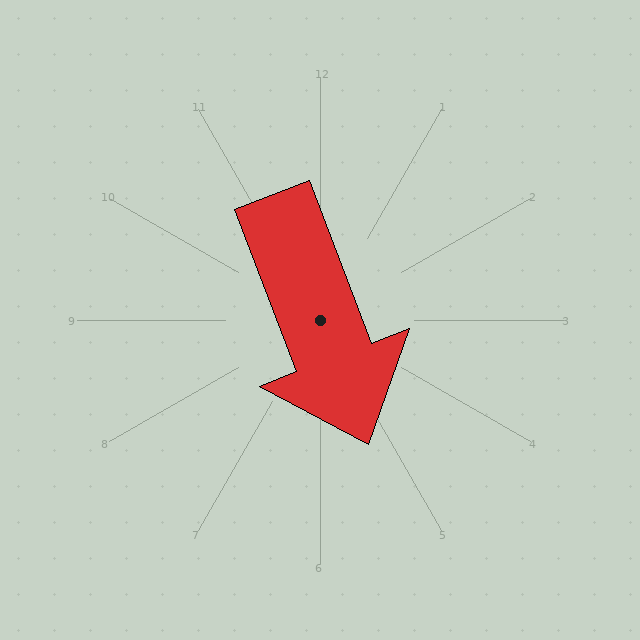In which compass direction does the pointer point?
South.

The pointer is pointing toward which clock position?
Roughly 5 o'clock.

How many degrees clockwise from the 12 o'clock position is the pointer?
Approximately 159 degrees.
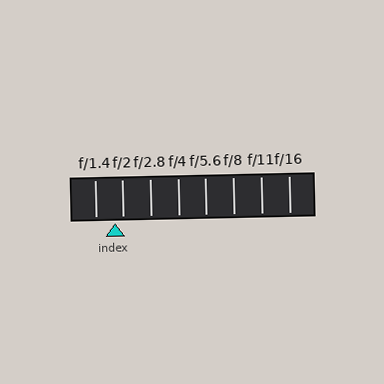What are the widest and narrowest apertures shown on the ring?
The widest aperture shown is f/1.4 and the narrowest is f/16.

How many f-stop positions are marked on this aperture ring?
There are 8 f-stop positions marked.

PROBLEM DESCRIPTION — From the line containing "What are the" through the last line of the material above, write out each line exactly, leaving aside all pictures.

FULL RESPONSE —
What are the widest and narrowest apertures shown on the ring?
The widest aperture shown is f/1.4 and the narrowest is f/16.

How many f-stop positions are marked on this aperture ring?
There are 8 f-stop positions marked.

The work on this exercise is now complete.